* [Aim]
Reproduce the material in full, exactly as written.

=== Input ===

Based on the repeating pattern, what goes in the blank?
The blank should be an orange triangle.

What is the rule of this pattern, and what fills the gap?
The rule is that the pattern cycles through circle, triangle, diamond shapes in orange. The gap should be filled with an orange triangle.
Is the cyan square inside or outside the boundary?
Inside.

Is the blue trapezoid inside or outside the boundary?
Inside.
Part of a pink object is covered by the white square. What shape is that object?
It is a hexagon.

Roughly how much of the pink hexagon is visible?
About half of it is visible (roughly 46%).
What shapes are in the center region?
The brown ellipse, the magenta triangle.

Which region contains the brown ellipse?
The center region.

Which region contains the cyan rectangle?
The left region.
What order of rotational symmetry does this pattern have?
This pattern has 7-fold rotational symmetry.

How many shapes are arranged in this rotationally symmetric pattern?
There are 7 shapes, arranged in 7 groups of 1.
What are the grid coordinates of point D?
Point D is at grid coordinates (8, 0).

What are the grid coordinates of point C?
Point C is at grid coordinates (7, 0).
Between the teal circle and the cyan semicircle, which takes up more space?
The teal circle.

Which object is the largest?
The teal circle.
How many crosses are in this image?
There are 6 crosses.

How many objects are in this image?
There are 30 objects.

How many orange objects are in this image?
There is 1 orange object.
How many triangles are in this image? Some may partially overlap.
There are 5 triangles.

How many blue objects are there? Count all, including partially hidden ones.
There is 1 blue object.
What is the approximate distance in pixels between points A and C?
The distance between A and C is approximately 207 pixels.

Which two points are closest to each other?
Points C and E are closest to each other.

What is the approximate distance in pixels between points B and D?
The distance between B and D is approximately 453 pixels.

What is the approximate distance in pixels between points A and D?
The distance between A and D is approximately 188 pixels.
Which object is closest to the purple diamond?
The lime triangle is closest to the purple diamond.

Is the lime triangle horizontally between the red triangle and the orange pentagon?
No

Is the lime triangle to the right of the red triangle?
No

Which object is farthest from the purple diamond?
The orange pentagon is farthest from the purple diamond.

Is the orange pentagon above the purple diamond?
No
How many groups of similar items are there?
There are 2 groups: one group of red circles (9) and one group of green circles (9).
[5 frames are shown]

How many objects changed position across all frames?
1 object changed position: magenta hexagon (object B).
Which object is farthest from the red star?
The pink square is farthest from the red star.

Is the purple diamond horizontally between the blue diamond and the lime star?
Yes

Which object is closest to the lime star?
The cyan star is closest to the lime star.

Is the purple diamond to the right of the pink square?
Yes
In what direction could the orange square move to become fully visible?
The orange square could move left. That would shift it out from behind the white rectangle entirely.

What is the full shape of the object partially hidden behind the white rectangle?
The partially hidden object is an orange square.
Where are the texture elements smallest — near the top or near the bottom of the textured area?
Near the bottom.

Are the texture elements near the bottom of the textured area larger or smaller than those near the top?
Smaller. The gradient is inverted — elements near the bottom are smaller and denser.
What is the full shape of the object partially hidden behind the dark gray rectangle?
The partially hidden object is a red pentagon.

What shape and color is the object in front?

===

* [Exercise response]
Based on the repeating pattern, what goes in the blank?
The blank should be an orange triangle.

What is the rule of this pattern, and what fills the gap?
The rule is that the pattern cycles through circle, triangle, diamond shapes in orange. The gap should be filled with an orange triangle.
Is the cyan square inside or outside the boundary?
Inside.

Is the blue trapezoid inside or outside the boundary?
Inside.
Part of a pink object is covered by the white square. What shape is that object?
It is a hexagon.

Roughly how much of the pink hexagon is visible?
About half of it is visible (roughly 46%).
What shapes are in the center region?
The brown ellipse, the magenta triangle.

Which region contains the brown ellipse?
The center region.

Which region contains the cyan rectangle?
The left region.
What order of rotational symmetry does this pattern have?
This pattern has 7-fold rotational symmetry.

How many shapes are arranged in this rotationally symmetric pattern?
There are 7 shapes, arranged in 7 groups of 1.
What are the grid coordinates of point D?
Point D is at grid coordinates (8, 0).

What are the grid coordinates of point C?
Point C is at grid coordinates (7, 0).
Between the teal circle and the cyan semicircle, which takes up more space?
The teal circle.

Which object is the largest?
The teal circle.
How many crosses are in this image?
There are 6 crosses.

How many objects are in this image?
There are 30 objects.

How many orange objects are in this image?
There is 1 orange object.
How many triangles are in this image? Some may partially overlap.
There are 5 triangles.

How many blue objects are there? Count all, including partially hidden ones.
There is 1 blue object.
What is the approximate distance in pixels between points A and C?
The distance between A and C is approximately 207 pixels.

Which two points are closest to each other?
Points C and E are closest to each other.

What is the approximate distance in pixels between points B and D?
The distance between B and D is approximately 453 pixels.

What is the approximate distance in pixels between points A and D?
The distance between A and D is approximately 188 pixels.
Which object is closest to the purple diamond?
The lime triangle is closest to the purple diamond.

Is the lime triangle horizontally between the red triangle and the orange pentagon?
No

Is the lime triangle to the right of the red triangle?
No

Which object is farthest from the purple diamond?
The orange pentagon is farthest from the purple diamond.

Is the orange pentagon above the purple diamond?
No
How many groups of similar items are there?
There are 2 groups: one group of red circles (9) and one group of green circles (9).
[5 frames are shown]

How many objects changed position across all frames?
1 object changed position: magenta hexagon (object B).
Which object is farthest from the red star?
The pink square is farthest from the red star.

Is the purple diamond horizontally between the blue diamond and the lime star?
Yes

Which object is closest to the lime star?
The cyan star is closest to the lime star.

Is the purple diamond to the right of the pink square?
Yes
In what direction could the orange square move to become fully visible?
The orange square could move left. That would shift it out from behind the white rectangle entirely.

What is the full shape of the object partially hidden behind the white rectangle?
The partially hidden object is an orange square.
Where are the texture elements smallest — near the top or near the bottom of the textured area?
Near the bottom.

Are the texture elements near the bottom of the textured area larger or smaller than those near the top?
Smaller. The gradient is inverted — elements near the bottom are smaller and denser.
What is the full shape of the object partially hidden behind the dark gray rectangle?
The partially hidden object is a red pentagon.

What shape and color is the object in front?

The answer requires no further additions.